____ Supplied records

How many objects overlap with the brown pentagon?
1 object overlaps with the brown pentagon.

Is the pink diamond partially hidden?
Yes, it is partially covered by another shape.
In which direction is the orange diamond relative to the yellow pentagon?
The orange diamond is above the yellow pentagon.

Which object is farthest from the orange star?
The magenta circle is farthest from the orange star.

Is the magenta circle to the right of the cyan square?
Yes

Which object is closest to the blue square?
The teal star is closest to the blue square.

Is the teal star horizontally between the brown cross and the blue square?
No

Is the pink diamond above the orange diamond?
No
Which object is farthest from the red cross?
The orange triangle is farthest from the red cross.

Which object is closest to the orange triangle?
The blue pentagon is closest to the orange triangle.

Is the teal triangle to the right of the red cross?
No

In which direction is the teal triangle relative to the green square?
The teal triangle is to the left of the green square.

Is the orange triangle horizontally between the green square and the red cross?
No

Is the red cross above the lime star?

________
____ Supplied records

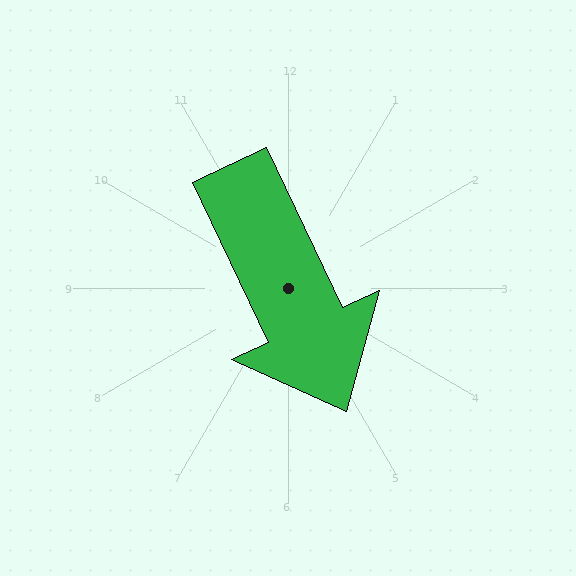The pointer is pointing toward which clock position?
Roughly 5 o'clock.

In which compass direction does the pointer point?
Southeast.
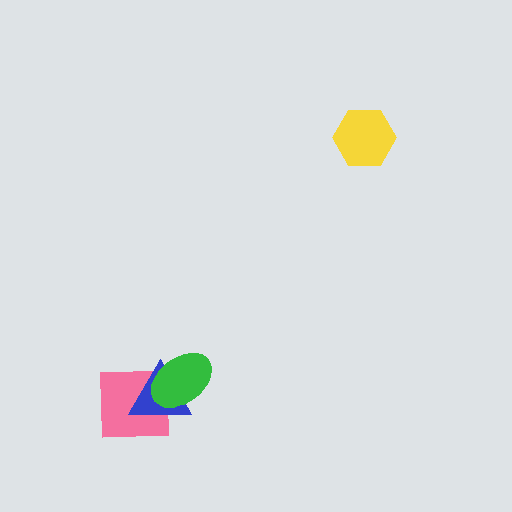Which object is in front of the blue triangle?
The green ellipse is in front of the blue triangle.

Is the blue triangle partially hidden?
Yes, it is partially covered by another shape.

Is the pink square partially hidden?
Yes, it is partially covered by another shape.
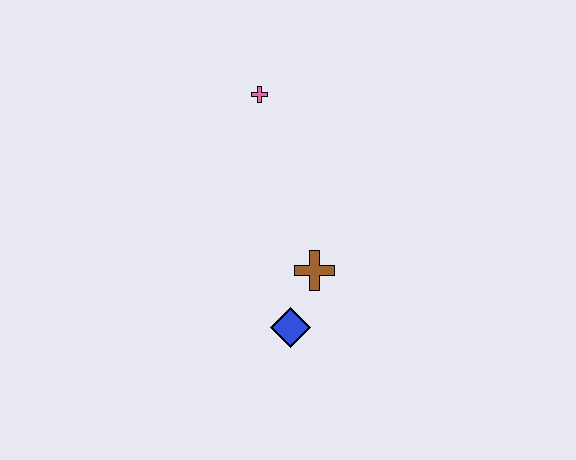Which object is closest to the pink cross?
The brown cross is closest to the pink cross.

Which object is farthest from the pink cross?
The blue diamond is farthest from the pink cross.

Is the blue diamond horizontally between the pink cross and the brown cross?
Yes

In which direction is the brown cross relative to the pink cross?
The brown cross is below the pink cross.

________
____ Supplied records

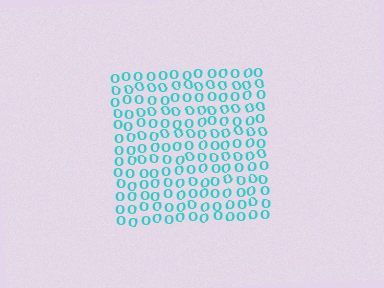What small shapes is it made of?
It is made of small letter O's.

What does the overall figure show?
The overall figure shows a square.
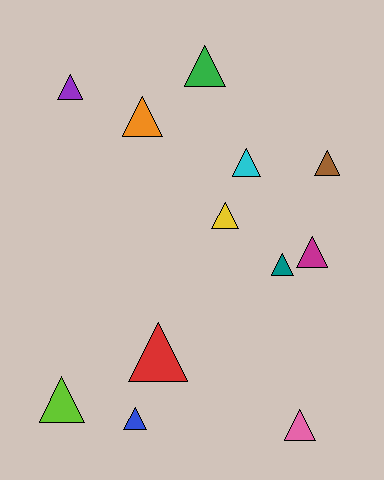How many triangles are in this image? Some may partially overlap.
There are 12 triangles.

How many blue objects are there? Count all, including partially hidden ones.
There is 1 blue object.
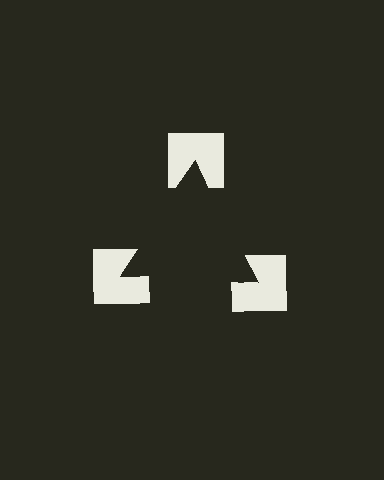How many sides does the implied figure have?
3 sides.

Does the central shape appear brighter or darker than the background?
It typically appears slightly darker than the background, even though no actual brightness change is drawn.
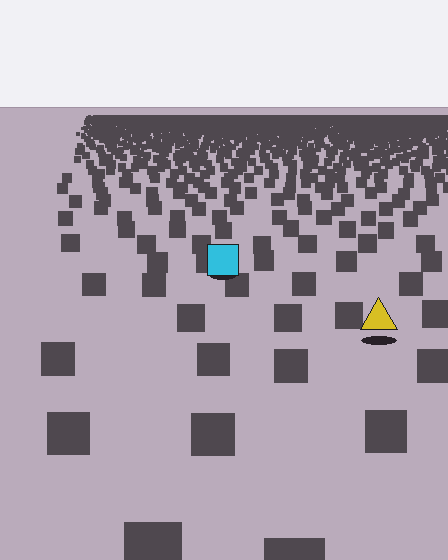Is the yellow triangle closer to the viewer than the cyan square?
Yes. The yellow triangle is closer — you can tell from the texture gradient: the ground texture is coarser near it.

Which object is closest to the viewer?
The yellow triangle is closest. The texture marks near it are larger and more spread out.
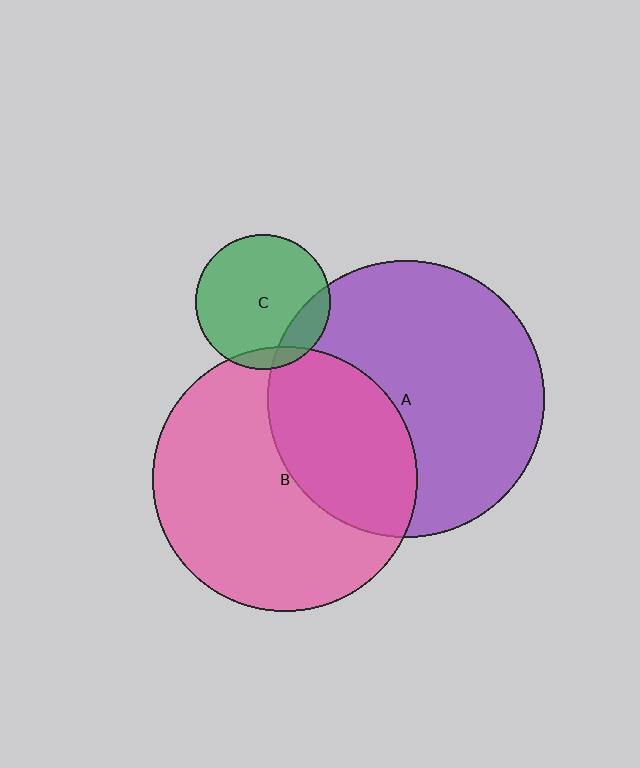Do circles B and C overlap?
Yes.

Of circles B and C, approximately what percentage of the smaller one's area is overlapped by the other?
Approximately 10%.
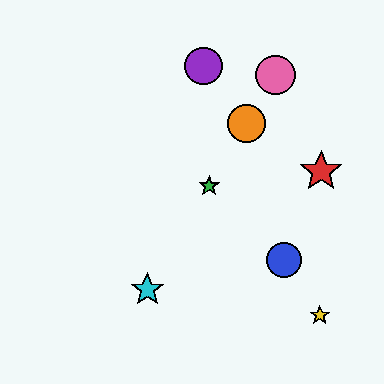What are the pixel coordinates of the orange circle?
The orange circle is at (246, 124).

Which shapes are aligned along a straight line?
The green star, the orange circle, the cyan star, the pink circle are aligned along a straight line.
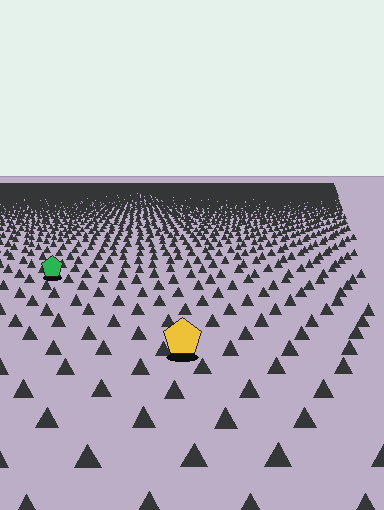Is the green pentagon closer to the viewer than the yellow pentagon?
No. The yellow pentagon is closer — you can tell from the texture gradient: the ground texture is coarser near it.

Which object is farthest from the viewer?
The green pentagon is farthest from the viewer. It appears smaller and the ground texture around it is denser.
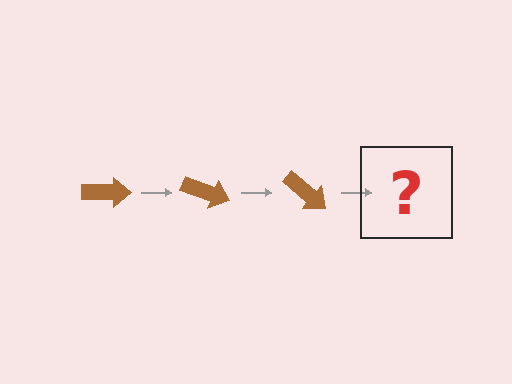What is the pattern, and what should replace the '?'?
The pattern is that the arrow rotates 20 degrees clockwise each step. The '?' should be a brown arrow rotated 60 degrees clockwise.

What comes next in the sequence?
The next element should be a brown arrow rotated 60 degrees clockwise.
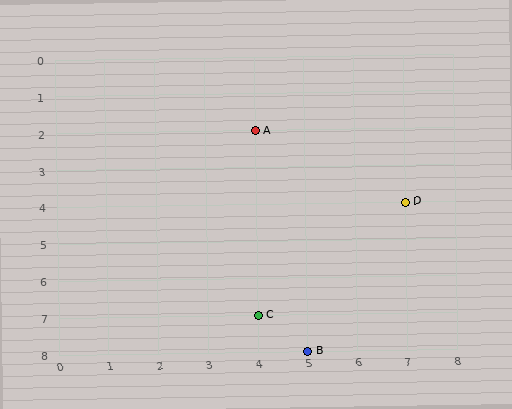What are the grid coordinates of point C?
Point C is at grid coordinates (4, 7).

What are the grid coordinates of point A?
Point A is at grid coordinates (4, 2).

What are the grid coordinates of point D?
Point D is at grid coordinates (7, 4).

________

**What is required:**
Return exactly the lines from the line that has "Is the pink diamond above the orange diamond?" to the line that has "Is the red cross above the lime star?", both of them included.

**Exercise result:**
Is the pink diamond above the orange diamond?
No
Which object is farthest from the red cross?
The orange triangle is farthest from the red cross.

Which object is closest to the orange triangle?
The blue pentagon is closest to the orange triangle.

Is the teal triangle to the right of the red cross?
No

In which direction is the teal triangle relative to the green square?
The teal triangle is to the left of the green square.

Is the orange triangle horizontally between the green square and the red cross?
No

Is the red cross above the lime star?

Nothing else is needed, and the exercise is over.